• **Provided material**

--------------------------------------------------

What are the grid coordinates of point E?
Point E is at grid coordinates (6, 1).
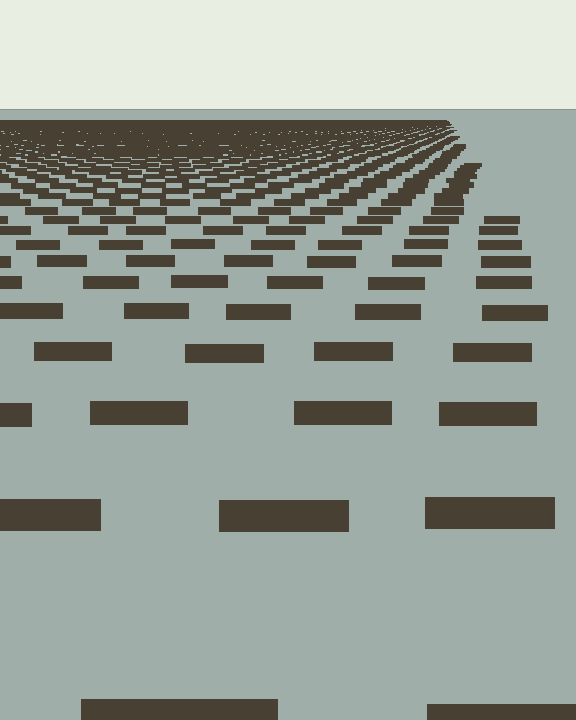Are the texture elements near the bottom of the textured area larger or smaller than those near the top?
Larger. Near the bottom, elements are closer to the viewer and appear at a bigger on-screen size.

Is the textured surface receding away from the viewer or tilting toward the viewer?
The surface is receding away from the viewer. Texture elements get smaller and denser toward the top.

--------------------------------------------------

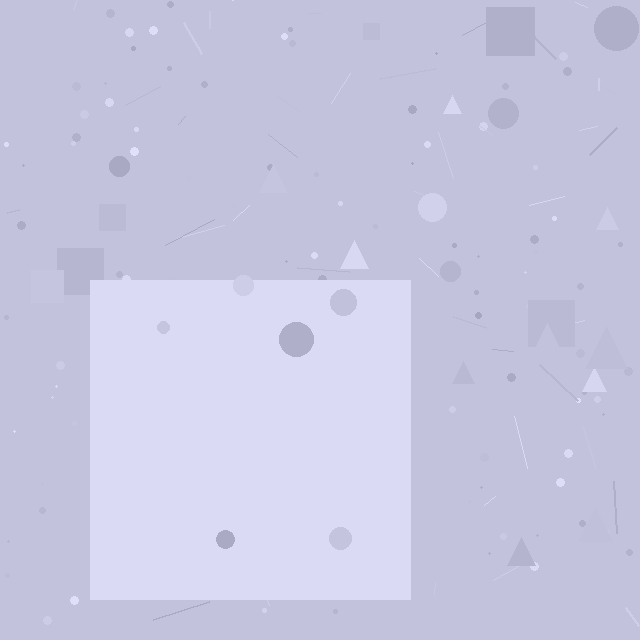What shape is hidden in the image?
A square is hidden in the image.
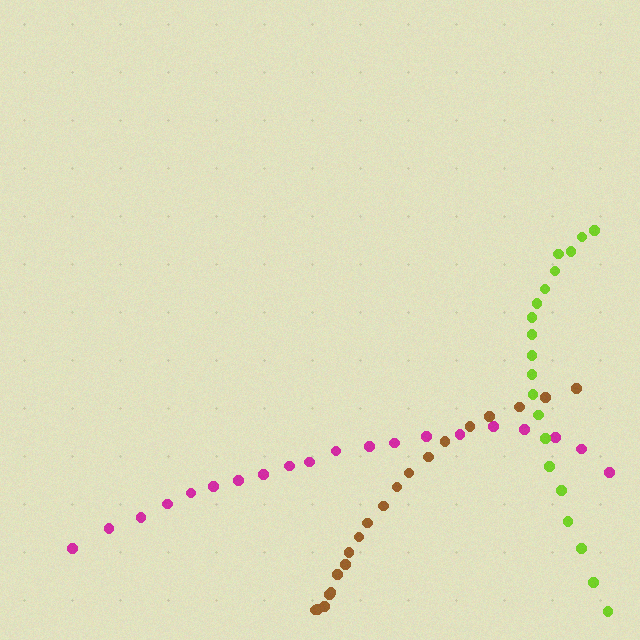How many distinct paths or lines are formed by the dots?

--------------------------------------------------

• **Given request**
Above are some records. Output exactly the lines from the one that contains "What shape is hidden in the image?" to the one that contains "How many distinct", keeping both, and omit the pictures.

• **Expected answer**
What shape is hidden in the image?
A square is hidden in the image.
How many distinct paths or lines are formed by the dots?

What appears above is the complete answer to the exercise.